START
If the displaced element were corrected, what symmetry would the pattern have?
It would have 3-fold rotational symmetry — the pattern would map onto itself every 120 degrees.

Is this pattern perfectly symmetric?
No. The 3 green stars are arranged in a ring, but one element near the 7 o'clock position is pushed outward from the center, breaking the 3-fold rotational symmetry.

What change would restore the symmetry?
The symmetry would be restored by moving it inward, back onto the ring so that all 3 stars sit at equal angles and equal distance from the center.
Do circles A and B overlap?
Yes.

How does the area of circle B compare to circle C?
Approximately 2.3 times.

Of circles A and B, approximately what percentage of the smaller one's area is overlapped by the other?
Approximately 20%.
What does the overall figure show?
END
START
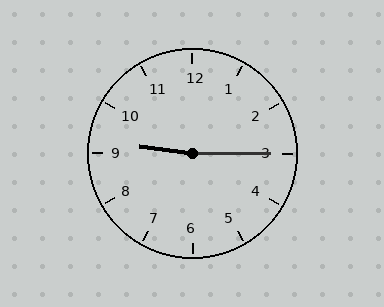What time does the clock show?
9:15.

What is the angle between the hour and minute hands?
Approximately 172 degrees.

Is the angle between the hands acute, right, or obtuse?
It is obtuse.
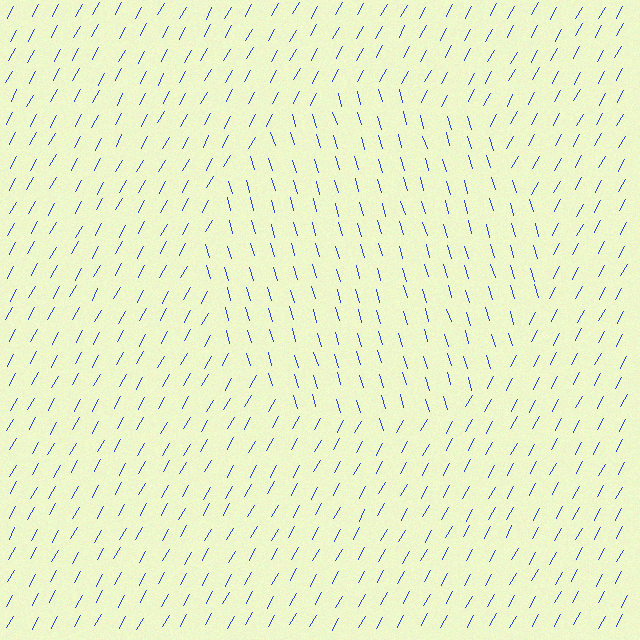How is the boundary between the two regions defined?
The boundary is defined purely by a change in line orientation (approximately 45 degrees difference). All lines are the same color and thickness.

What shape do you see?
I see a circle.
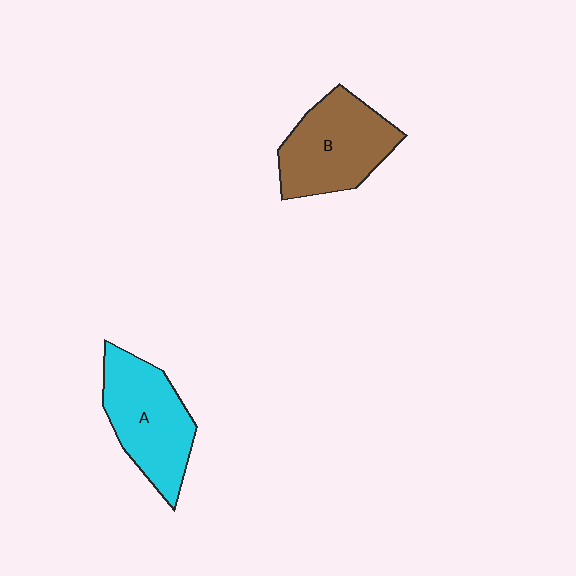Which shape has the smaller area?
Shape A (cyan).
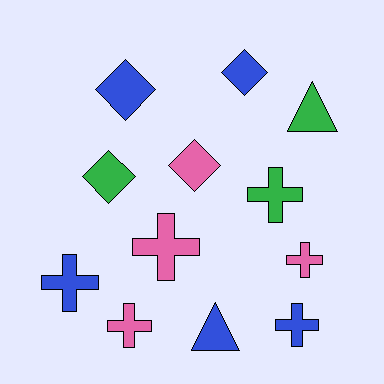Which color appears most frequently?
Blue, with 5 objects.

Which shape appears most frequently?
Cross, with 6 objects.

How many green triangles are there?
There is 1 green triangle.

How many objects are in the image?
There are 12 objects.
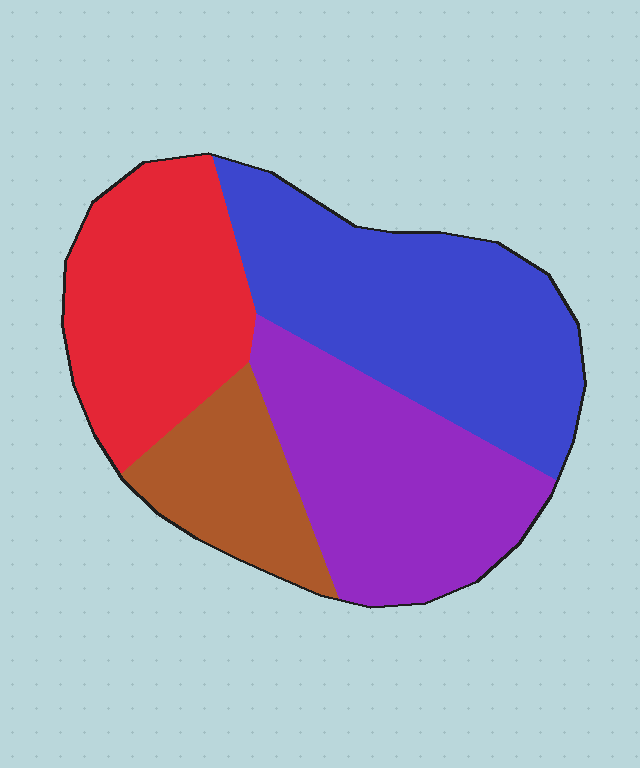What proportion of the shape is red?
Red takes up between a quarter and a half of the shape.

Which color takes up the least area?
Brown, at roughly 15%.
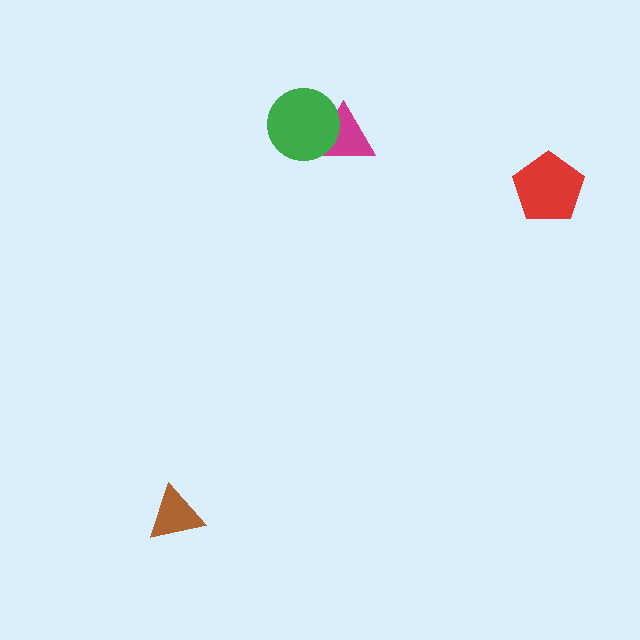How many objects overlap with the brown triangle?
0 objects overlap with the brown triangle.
END
START
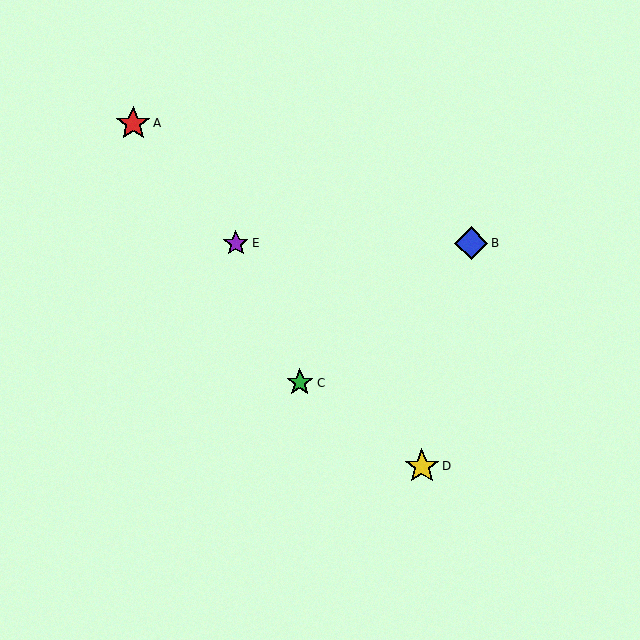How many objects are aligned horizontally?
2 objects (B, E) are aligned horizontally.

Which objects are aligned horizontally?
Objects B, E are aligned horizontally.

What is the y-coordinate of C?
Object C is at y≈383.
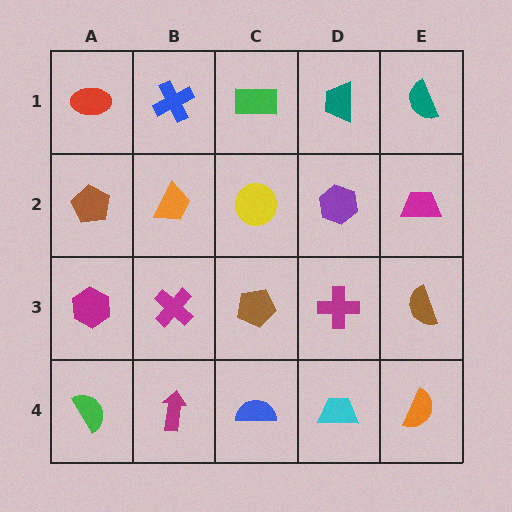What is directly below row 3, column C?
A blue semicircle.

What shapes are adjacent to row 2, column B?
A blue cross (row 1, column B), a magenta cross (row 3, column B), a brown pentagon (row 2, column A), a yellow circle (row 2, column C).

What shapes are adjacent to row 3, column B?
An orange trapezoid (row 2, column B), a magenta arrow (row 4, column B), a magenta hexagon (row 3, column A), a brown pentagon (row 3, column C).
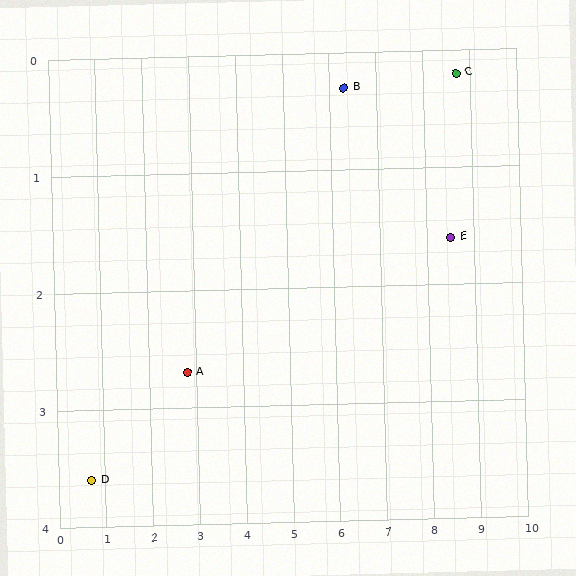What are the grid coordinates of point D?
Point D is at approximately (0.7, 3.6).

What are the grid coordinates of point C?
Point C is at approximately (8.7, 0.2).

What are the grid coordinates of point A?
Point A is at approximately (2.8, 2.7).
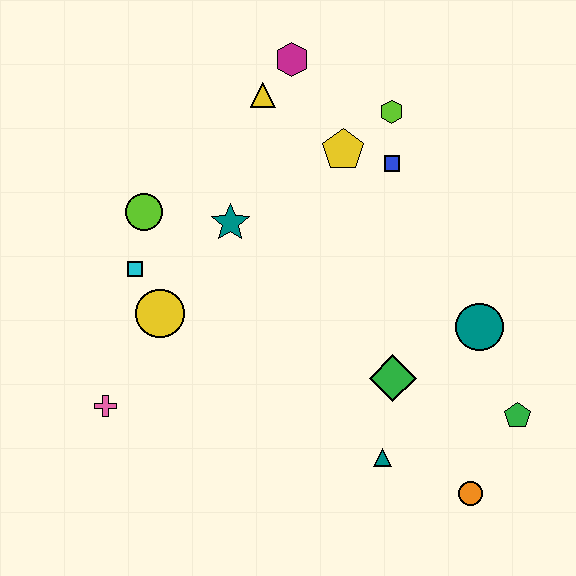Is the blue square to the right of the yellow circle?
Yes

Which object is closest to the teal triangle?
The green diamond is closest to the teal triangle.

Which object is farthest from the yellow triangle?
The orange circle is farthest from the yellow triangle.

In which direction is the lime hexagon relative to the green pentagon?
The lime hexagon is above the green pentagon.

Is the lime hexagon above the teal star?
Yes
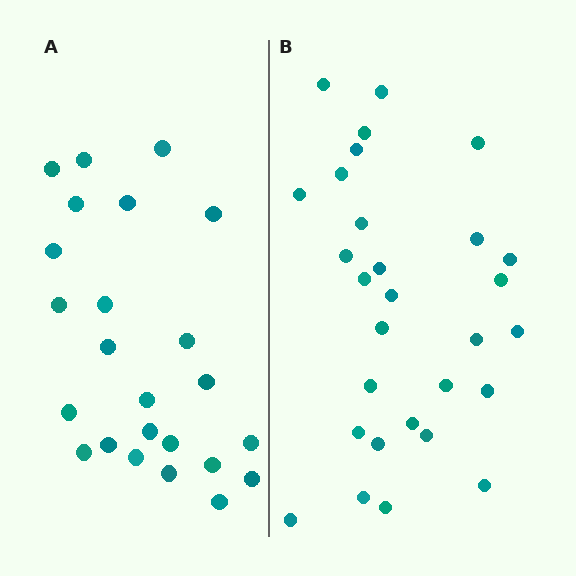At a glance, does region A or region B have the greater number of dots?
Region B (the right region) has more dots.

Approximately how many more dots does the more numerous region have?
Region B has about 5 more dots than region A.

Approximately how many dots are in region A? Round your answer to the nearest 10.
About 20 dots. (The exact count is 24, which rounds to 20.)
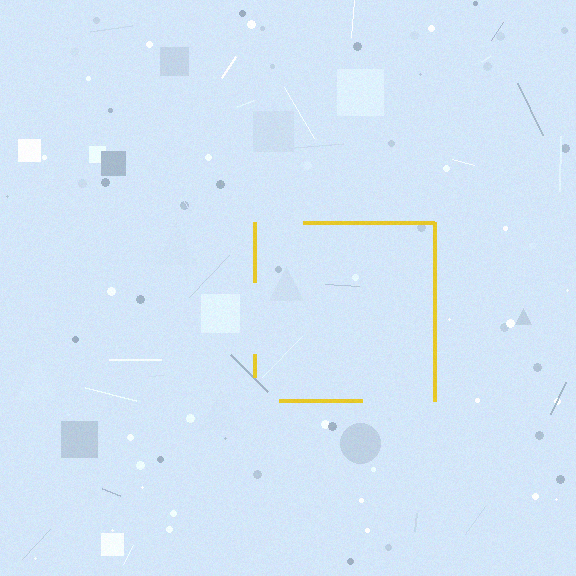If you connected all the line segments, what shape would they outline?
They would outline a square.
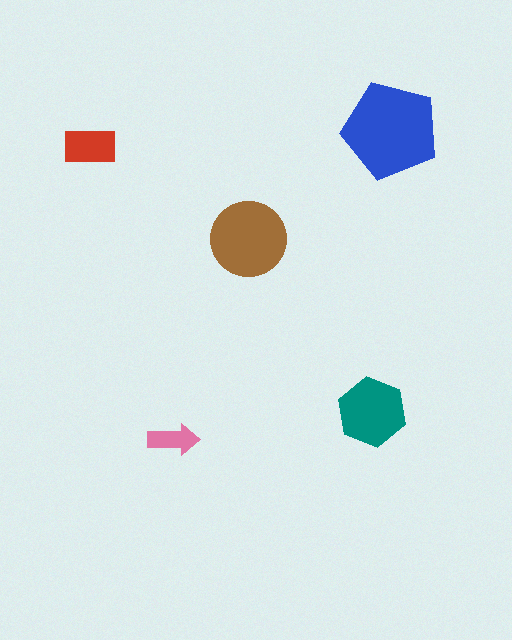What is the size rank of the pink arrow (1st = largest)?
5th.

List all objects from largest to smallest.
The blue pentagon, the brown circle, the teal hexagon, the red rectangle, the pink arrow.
END
WHAT THE EXERCISE ASKS | Quote the lines that begin at the line containing "What change would restore the symmetry?" and end at the line containing "What does the overall figure show?", keeping both of those lines.

WORKED SOLUTION |
What change would restore the symmetry?
The symmetry would be restored by moving it inward, back onto the ring so that all 3 stars sit at equal angles and equal distance from the center.
Do circles A and B overlap?
Yes.

How does the area of circle B compare to circle C?
Approximately 2.3 times.

Of circles A and B, approximately what percentage of the smaller one's area is overlapped by the other?
Approximately 20%.
What does the overall figure show?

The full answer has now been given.